**What the task requires**. Reproduce the data in its entirety, exactly as supplied.

**Data for processing**.

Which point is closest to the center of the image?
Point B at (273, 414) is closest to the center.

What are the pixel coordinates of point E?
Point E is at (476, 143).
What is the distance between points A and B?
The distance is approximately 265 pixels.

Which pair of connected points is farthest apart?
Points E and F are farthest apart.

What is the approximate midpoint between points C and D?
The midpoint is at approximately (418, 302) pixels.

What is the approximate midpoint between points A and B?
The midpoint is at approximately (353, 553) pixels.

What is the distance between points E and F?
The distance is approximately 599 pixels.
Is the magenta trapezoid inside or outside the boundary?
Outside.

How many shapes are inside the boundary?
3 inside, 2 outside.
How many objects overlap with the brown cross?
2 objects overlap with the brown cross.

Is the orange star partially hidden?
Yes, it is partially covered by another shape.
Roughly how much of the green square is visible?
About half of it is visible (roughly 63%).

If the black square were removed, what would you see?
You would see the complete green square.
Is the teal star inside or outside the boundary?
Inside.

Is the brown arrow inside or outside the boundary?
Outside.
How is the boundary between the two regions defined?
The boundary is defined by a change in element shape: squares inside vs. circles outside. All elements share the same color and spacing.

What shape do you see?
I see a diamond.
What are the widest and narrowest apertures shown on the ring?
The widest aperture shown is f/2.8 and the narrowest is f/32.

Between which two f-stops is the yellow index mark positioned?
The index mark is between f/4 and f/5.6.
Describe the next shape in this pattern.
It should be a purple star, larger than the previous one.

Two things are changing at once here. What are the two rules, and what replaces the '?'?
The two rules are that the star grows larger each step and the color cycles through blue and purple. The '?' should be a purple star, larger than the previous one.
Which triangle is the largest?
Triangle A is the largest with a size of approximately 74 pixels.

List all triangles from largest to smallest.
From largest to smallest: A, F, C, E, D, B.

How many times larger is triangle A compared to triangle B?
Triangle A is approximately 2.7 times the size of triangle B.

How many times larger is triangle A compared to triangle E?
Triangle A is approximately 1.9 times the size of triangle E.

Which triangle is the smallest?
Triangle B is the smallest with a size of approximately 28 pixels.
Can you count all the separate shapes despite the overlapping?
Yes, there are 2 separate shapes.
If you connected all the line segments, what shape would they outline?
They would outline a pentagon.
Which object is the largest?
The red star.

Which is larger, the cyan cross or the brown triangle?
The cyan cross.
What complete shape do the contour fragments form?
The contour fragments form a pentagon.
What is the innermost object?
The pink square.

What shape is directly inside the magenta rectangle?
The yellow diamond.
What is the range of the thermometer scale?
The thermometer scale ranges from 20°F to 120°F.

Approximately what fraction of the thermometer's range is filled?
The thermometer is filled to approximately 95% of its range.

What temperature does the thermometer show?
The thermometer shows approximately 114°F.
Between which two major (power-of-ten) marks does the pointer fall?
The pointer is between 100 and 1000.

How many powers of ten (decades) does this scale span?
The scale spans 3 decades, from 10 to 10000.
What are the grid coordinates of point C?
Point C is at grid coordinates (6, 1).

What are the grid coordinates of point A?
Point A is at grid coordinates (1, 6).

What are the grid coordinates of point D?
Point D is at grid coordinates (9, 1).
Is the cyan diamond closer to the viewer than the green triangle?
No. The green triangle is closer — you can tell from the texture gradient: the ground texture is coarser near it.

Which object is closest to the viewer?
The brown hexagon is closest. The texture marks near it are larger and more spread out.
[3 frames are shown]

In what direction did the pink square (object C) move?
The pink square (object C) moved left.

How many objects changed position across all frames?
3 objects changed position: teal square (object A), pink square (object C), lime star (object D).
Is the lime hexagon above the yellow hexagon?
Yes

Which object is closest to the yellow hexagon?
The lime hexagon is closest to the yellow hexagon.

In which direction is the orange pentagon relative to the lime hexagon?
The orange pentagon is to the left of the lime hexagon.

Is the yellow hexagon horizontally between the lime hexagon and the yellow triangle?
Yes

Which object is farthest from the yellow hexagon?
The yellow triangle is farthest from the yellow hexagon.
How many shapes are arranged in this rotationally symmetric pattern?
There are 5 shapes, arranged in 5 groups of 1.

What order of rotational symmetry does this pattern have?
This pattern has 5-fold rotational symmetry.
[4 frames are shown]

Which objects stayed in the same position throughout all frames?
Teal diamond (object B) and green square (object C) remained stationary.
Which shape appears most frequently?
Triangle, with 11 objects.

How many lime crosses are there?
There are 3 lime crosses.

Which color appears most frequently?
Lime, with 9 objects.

**Problem solution**.
Which point is closest to the center of the image?
Point B at (273, 414) is closest to the center.

What are the pixel coordinates of point E?
Point E is at (476, 143).
What is the distance between points A and B?
The distance is approximately 265 pixels.

Which pair of connected points is farthest apart?
Points E and F are farthest apart.

What is the approximate midpoint between points C and D?
The midpoint is at approximately (418, 302) pixels.

What is the approximate midpoint between points A and B?
The midpoint is at approximately (353, 553) pixels.

What is the distance between points E and F?
The distance is approximately 599 pixels.
Is the magenta trapezoid inside or outside the boundary?
Outside.

How many shapes are inside the boundary?
3 inside, 2 outside.
How many objects overlap with the brown cross?
2 objects overlap with the brown cross.

Is the orange star partially hidden?
Yes, it is partially covered by another shape.
Roughly how much of the green square is visible?
About half of it is visible (roughly 63%).

If the black square were removed, what would you see?
You would see the complete green square.
Is the teal star inside or outside the boundary?
Inside.

Is the brown arrow inside or outside the boundary?
Outside.
How is the boundary between the two regions defined?
The boundary is defined by a change in element shape: squares inside vs. circles outside. All elements share the same color and spacing.

What shape do you see?
I see a diamond.
What are the widest and narrowest apertures shown on the ring?
The widest aperture shown is f/2.8 and the narrowest is f/32.

Between which two f-stops is the yellow index mark positioned?
The index mark is between f/4 and f/5.6.
Describe the next shape in this pattern.
It should be a purple star, larger than the previous one.

Two things are changing at once here. What are the two rules, and what replaces the '?'?
The two rules are that the star grows larger each step and the color cycles through blue and purple. The '?' should be a purple star, larger than the previous one.
Which triangle is the largest?
Triangle A is the largest with a size of approximately 74 pixels.

List all triangles from largest to smallest.
From largest to smallest: A, F, C, E, D, B.

How many times larger is triangle A compared to triangle B?
Triangle A is approximately 2.7 times the size of triangle B.

How many times larger is triangle A compared to triangle E?
Triangle A is approximately 1.9 times the size of triangle E.

Which triangle is the smallest?
Triangle B is the smallest with a size of approximately 28 pixels.
Can you count all the separate shapes despite the overlapping?
Yes, there are 2 separate shapes.
If you connected all the line segments, what shape would they outline?
They would outline a pentagon.
Which object is the largest?
The red star.

Which is larger, the cyan cross or the brown triangle?
The cyan cross.
What complete shape do the contour fragments form?
The contour fragments form a pentagon.
What is the innermost object?
The pink square.

What shape is directly inside the magenta rectangle?
The yellow diamond.
What is the range of the thermometer scale?
The thermometer scale ranges from 20°F to 120°F.

Approximately what fraction of the thermometer's range is filled?
The thermometer is filled to approximately 95% of its range.

What temperature does the thermometer show?
The thermometer shows approximately 114°F.
Between which two major (power-of-ten) marks does the pointer fall?
The pointer is between 100 and 1000.

How many powers of ten (decades) does this scale span?
The scale spans 3 decades, from 10 to 10000.
What are the grid coordinates of point C?
Point C is at grid coordinates (6, 1).

What are the grid coordinates of point A?
Point A is at grid coordinates (1, 6).

What are the grid coordinates of point D?
Point D is at grid coordinates (9, 1).
Is the cyan diamond closer to the viewer than the green triangle?
No. The green triangle is closer — you can tell from the texture gradient: the ground texture is coarser near it.

Which object is closest to the viewer?
The brown hexagon is closest. The texture marks near it are larger and more spread out.
[3 frames are shown]

In what direction did the pink square (object C) move?
The pink square (object C) moved left.

How many objects changed position across all frames?
3 objects changed position: teal square (object A), pink square (object C), lime star (object D).
Is the lime hexagon above the yellow hexagon?
Yes

Which object is closest to the yellow hexagon?
The lime hexagon is closest to the yellow hexagon.

In which direction is the orange pentagon relative to the lime hexagon?
The orange pentagon is to the left of the lime hexagon.

Is the yellow hexagon horizontally between the lime hexagon and the yellow triangle?
Yes

Which object is farthest from the yellow hexagon?
The yellow triangle is farthest from the yellow hexagon.
How many shapes are arranged in this rotationally symmetric pattern?
There are 5 shapes, arranged in 5 groups of 1.

What order of rotational symmetry does this pattern have?
This pattern has 5-fold rotational symmetry.
[4 frames are shown]

Which objects stayed in the same position throughout all frames?
Teal diamond (object B) and green square (object C) remained stationary.
Which shape appears most frequently?
Triangle, with 11 objects.

How many lime crosses are there?
There are 3 lime crosses.

Which color appears most frequently?
Lime, with 9 objects.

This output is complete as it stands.